- Set exercise -
The records are set out below this line. Return exactly the lines from the one containing "Which is larger, the cyan star or the lime" through the last, and exclude the pictures.
=== Listed records ===
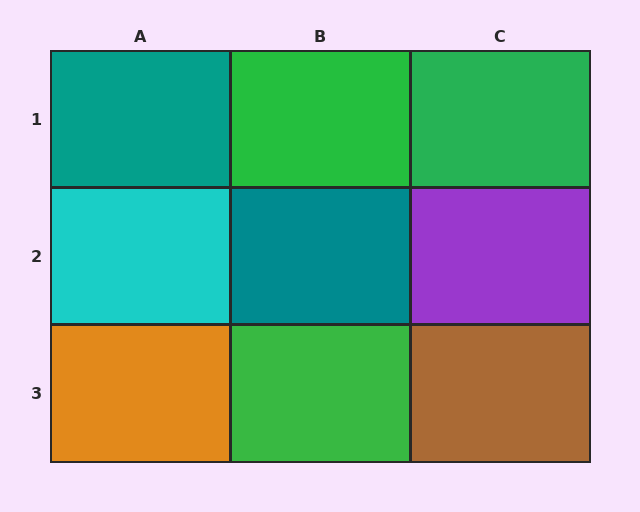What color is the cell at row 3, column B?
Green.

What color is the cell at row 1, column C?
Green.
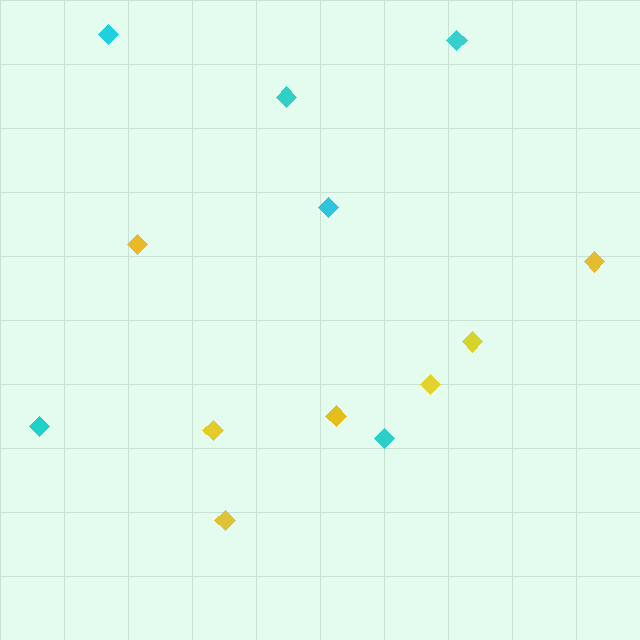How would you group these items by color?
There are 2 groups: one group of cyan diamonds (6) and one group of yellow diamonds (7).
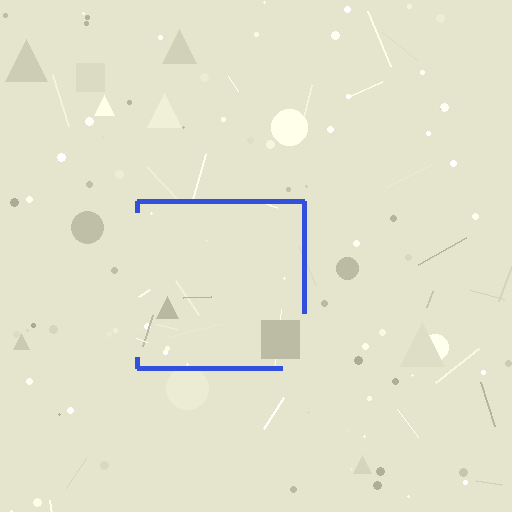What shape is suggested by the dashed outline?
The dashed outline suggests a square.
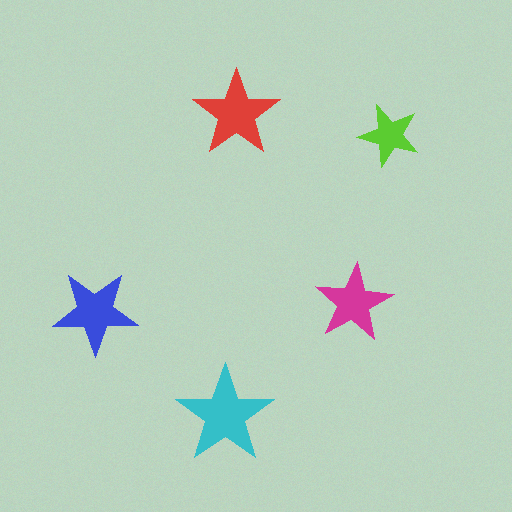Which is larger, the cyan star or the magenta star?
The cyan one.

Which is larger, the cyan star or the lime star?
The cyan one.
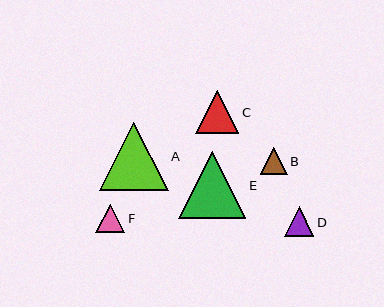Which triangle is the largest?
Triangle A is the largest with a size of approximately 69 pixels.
===
- Written solution -
Which is larger, the cyan star or the lime star?
The cyan one.
Which triangle is the largest?
Triangle A is the largest with a size of approximately 69 pixels.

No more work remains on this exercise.